Directions for this task
Take the lines beginning with the one that contains "Which group has" and ending with the one that contains "[Two images are shown]", and set them down exactly. Omit all pictures.
— START Records —
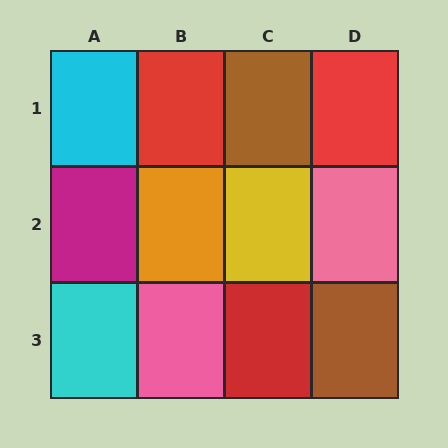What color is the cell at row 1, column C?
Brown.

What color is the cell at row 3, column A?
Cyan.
— END Records —
— START Records —
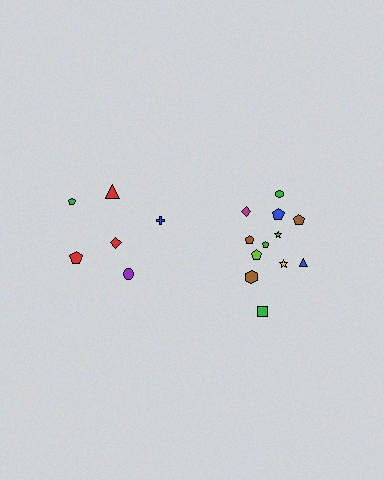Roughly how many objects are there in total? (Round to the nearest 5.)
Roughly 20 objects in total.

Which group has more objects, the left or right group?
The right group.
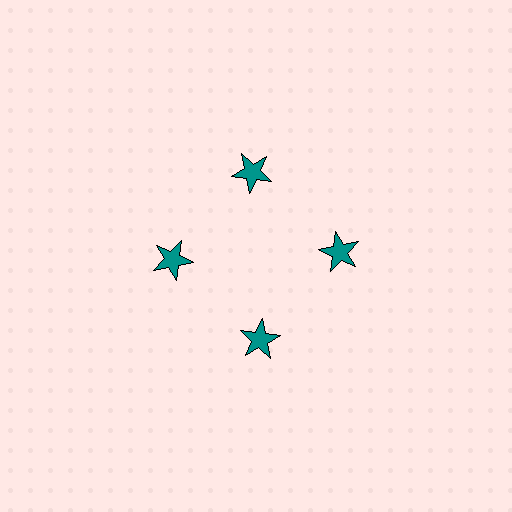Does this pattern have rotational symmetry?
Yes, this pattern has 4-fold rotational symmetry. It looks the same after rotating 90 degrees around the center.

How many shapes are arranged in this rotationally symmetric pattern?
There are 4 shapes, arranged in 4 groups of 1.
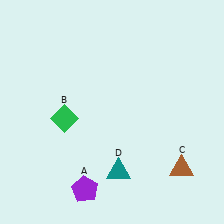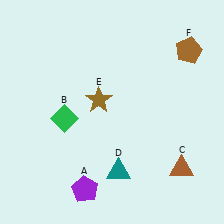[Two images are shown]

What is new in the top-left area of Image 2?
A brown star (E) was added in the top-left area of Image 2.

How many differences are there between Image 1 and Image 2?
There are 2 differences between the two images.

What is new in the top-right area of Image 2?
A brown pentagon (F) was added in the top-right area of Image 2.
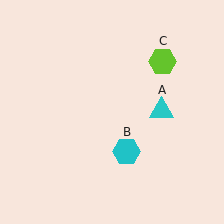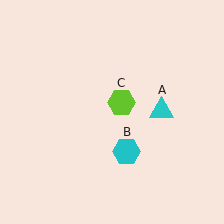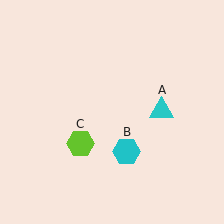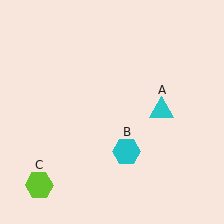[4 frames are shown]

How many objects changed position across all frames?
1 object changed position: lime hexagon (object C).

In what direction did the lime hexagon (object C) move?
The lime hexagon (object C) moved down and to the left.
— END Records —
Answer to this exercise
Which group has more objects, the left or right group?
The right group.
Does this pattern have rotational symmetry?
Yes, this pattern has 4-fold rotational symmetry. It looks the same after rotating 90 degrees around the center.

How many shapes are arranged in this rotationally symmetric pattern?
There are 4 shapes, arranged in 4 groups of 1.
[Two images are shown]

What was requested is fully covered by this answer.